## Material for this exercise
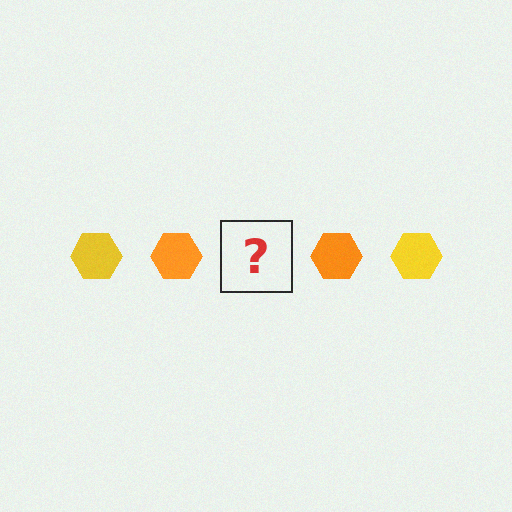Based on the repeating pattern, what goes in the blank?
The blank should be a yellow hexagon.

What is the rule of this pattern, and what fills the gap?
The rule is that the pattern cycles through yellow, orange hexagons. The gap should be filled with a yellow hexagon.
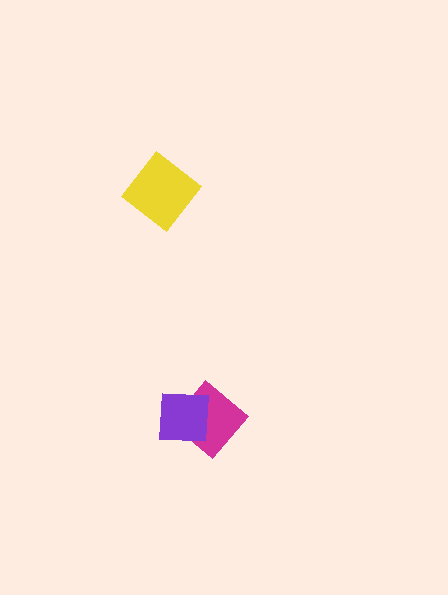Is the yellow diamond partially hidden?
No, no other shape covers it.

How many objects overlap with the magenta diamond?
1 object overlaps with the magenta diamond.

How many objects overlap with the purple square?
1 object overlaps with the purple square.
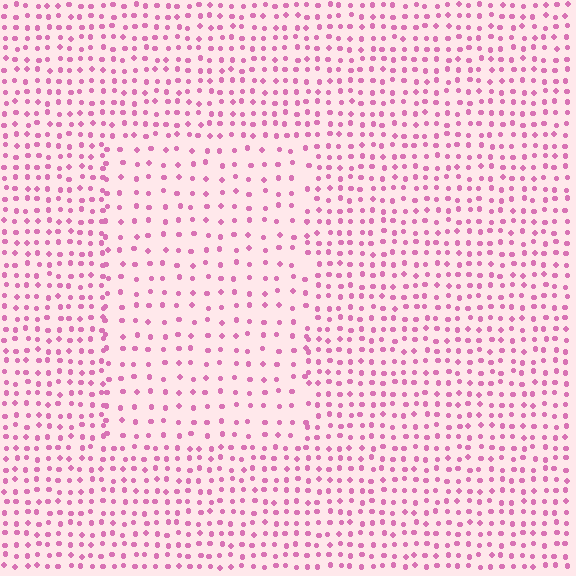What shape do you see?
I see a rectangle.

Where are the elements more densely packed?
The elements are more densely packed outside the rectangle boundary.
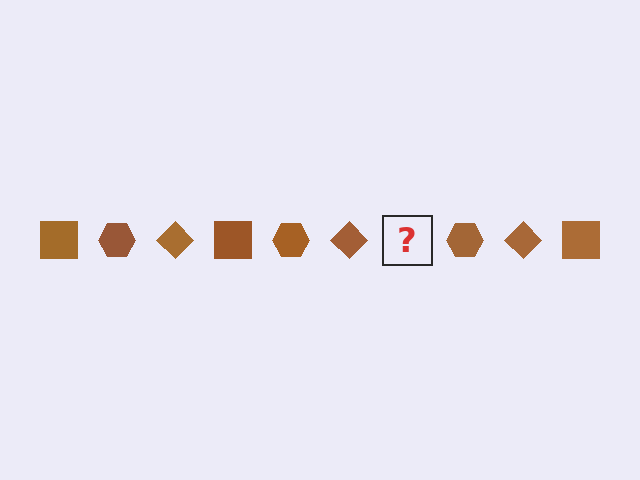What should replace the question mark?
The question mark should be replaced with a brown square.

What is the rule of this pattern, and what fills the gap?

## Exercise goal
Repeat the material above word for word, please, apart from its images.

## Correct response
Based on the repeating pattern, what goes in the blank?
The blank should be a yellow hexagon.

What is the rule of this pattern, and what fills the gap?
The rule is that the pattern cycles through yellow, orange hexagons. The gap should be filled with a yellow hexagon.
Is the yellow diamond partially hidden?
No, no other shape covers it.

How many objects overlap with the magenta diamond?
1 object overlaps with the magenta diamond.

How many objects overlap with the purple square?
1 object overlaps with the purple square.
What shape do you see?
I see a rectangle.

Where are the elements more densely packed?
The elements are more densely packed outside the rectangle boundary.
What should replace the question mark?
The question mark should be replaced with a brown square.

What is the rule of this pattern, and what fills the gap?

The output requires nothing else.